(Visual perception records)
****************

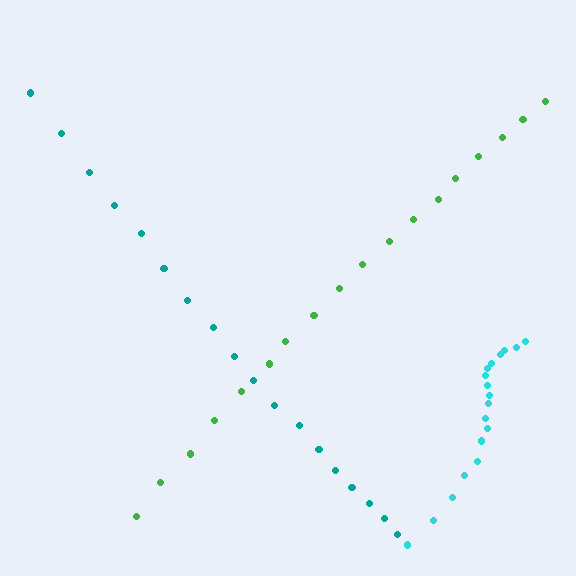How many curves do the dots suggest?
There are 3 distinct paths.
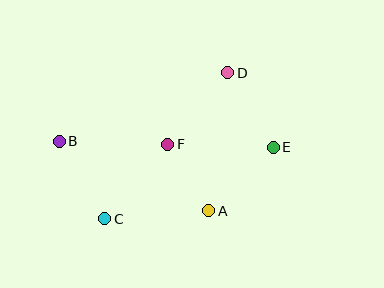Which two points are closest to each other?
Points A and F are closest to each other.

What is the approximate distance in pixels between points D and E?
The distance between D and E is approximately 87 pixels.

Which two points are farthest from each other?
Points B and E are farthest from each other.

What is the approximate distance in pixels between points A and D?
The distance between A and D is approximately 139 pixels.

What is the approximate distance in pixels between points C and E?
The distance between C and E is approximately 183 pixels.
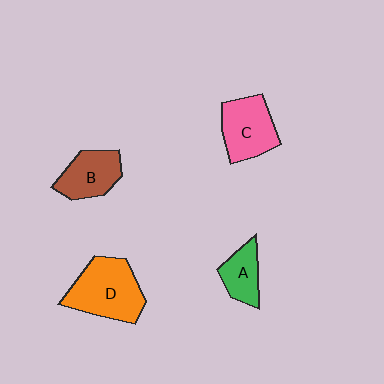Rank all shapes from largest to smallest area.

****************

▶ [What is expected]
All lines from the one containing "Which two points are farthest" through the end of the entries, both ends included, should be written out exactly, with no pictures.

▶ [Reply to the exercise]
Which two points are farthest from each other?
Points B and E are farthest from each other.

What is the approximate distance in pixels between points A and D?
The distance between A and D is approximately 139 pixels.

What is the approximate distance in pixels between points C and E?
The distance between C and E is approximately 183 pixels.
Rank all shapes from largest to smallest area.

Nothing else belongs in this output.